(Geometry question records)
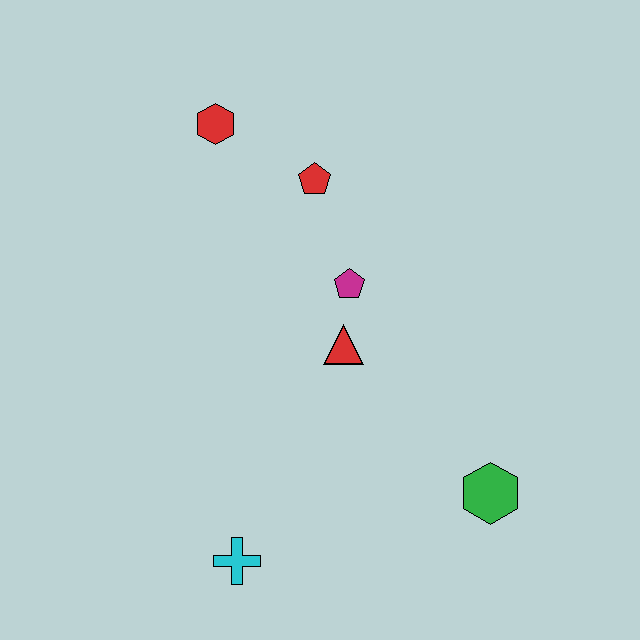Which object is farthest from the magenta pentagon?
The cyan cross is farthest from the magenta pentagon.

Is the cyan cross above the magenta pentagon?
No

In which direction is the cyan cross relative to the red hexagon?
The cyan cross is below the red hexagon.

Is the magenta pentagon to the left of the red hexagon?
No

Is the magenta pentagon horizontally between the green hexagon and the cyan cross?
Yes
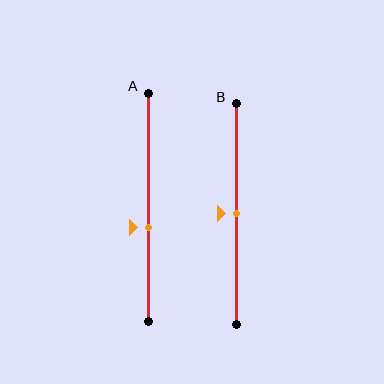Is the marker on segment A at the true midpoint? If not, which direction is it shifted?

Exercise task →
Can you restate all the records above word for word while dropping the pictures?

Reply to the task →
Which object is farthest from the magenta pentagon?
The cyan cross is farthest from the magenta pentagon.

Is the cyan cross above the magenta pentagon?
No

In which direction is the cyan cross relative to the red hexagon?
The cyan cross is below the red hexagon.

Is the magenta pentagon to the left of the red hexagon?
No

Is the magenta pentagon horizontally between the green hexagon and the cyan cross?
Yes
Is the marker on segment A at the true midpoint? If not, which direction is it shifted?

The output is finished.